Information shown:
** START **
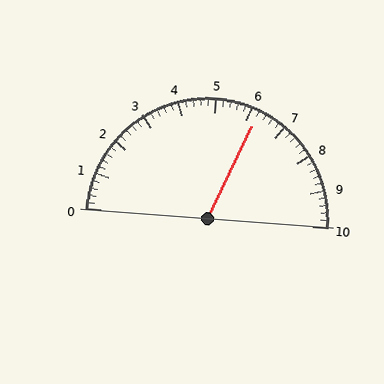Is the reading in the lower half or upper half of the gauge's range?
The reading is in the upper half of the range (0 to 10).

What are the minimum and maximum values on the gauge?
The gauge ranges from 0 to 10.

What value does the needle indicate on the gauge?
The needle indicates approximately 6.2.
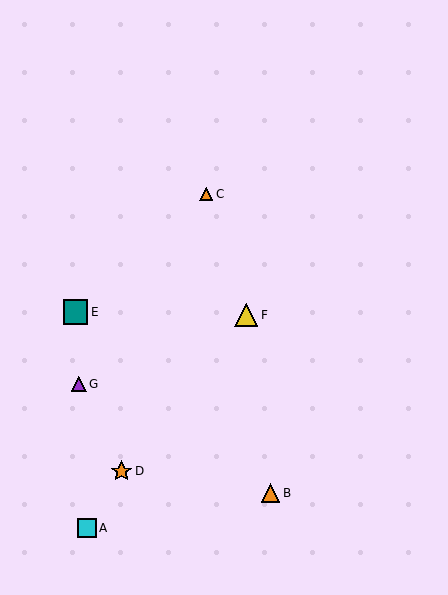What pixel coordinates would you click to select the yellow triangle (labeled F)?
Click at (246, 315) to select the yellow triangle F.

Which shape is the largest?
The teal square (labeled E) is the largest.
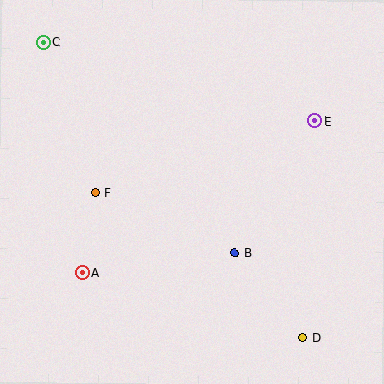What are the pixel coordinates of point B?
Point B is at (235, 253).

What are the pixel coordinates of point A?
Point A is at (82, 273).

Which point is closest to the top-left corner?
Point C is closest to the top-left corner.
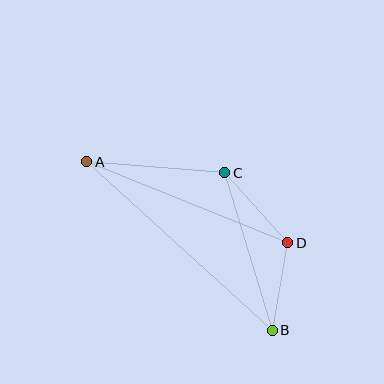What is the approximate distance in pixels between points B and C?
The distance between B and C is approximately 165 pixels.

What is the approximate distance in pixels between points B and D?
The distance between B and D is approximately 89 pixels.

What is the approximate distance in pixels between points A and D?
The distance between A and D is approximately 217 pixels.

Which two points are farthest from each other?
** END **
Exercise aim:
Give the material again exactly as it is, but keep the pictures out.

Solved exercise:
Is the reading in the lower half or upper half of the gauge's range?
The reading is in the upper half of the range (0 to 10).

What are the minimum and maximum values on the gauge?
The gauge ranges from 0 to 10.

What value does the needle indicate on the gauge?
The needle indicates approximately 6.2.
What pixel coordinates would you click to select the yellow triangle (labeled F)?
Click at (246, 315) to select the yellow triangle F.

Which shape is the largest?
The teal square (labeled E) is the largest.
What are the pixel coordinates of point B?
Point B is at (235, 253).

What are the pixel coordinates of point A?
Point A is at (82, 273).

Which point is closest to the top-left corner?
Point C is closest to the top-left corner.
What is the approximate distance in pixels between points B and C?
The distance between B and C is approximately 165 pixels.

What is the approximate distance in pixels between points B and D?
The distance between B and D is approximately 89 pixels.

What is the approximate distance in pixels between points A and D?
The distance between A and D is approximately 217 pixels.

Which two points are farthest from each other?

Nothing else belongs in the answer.